= Task details =
Your task is to reproduce word for word the lines running from the line containing "What type of" to the line containing "Which objects stayed", inclusive. Nothing else belongs in the answer.

= Listing =
--------------------

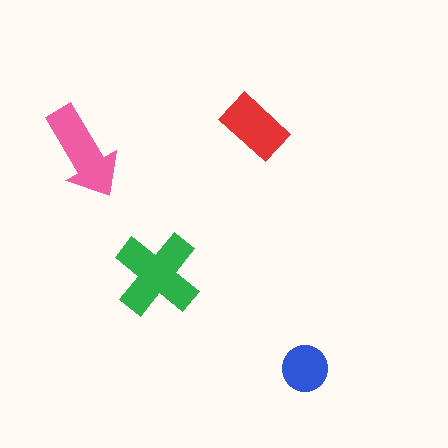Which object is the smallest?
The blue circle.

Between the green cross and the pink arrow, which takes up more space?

--------------------

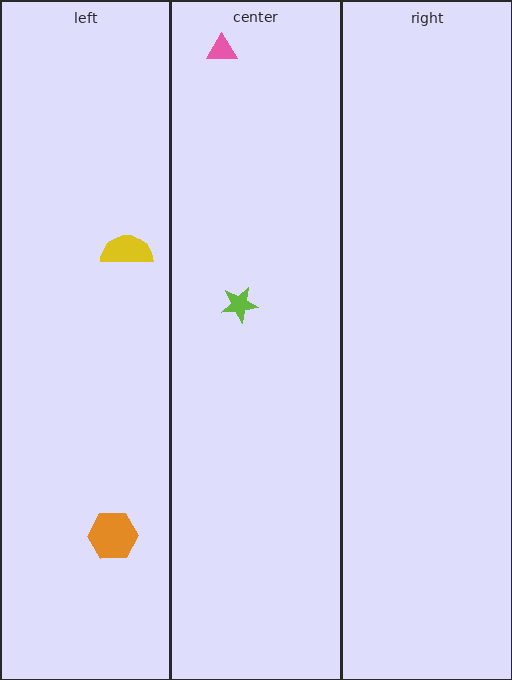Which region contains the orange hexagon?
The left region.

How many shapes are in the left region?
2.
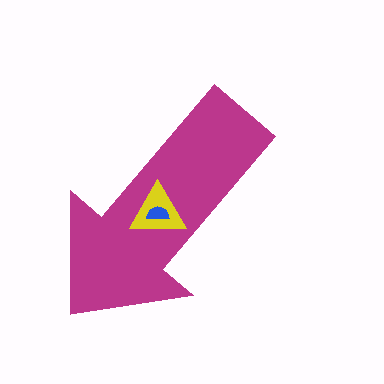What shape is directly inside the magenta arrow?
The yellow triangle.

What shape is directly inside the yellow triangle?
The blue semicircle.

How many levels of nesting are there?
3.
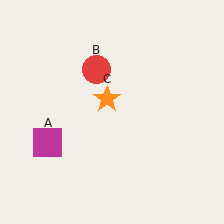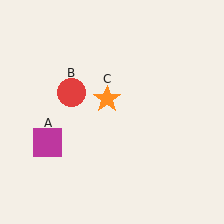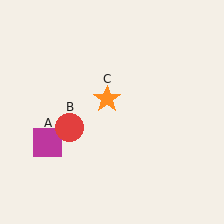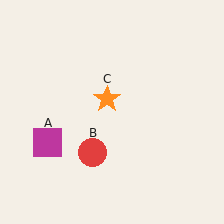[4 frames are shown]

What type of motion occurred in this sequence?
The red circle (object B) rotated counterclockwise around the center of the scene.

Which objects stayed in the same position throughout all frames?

--------------------

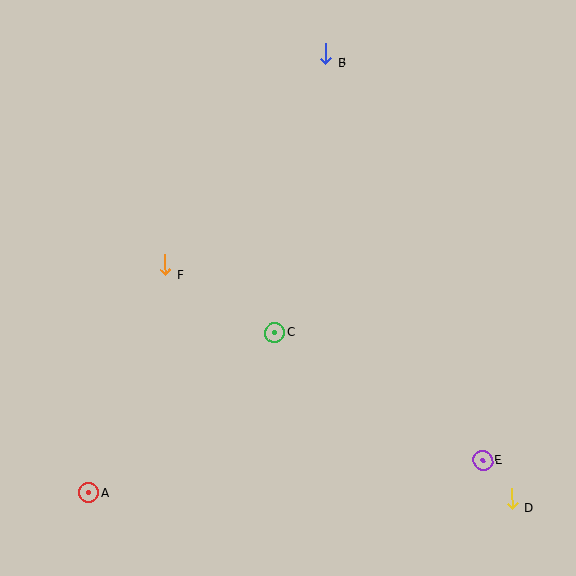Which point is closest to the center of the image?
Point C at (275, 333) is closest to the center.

--------------------

= Result of this task =
What type of motion occurred in this sequence?
The red circle (object B) rotated counterclockwise around the center of the scene.

Which objects stayed in the same position throughout all frames?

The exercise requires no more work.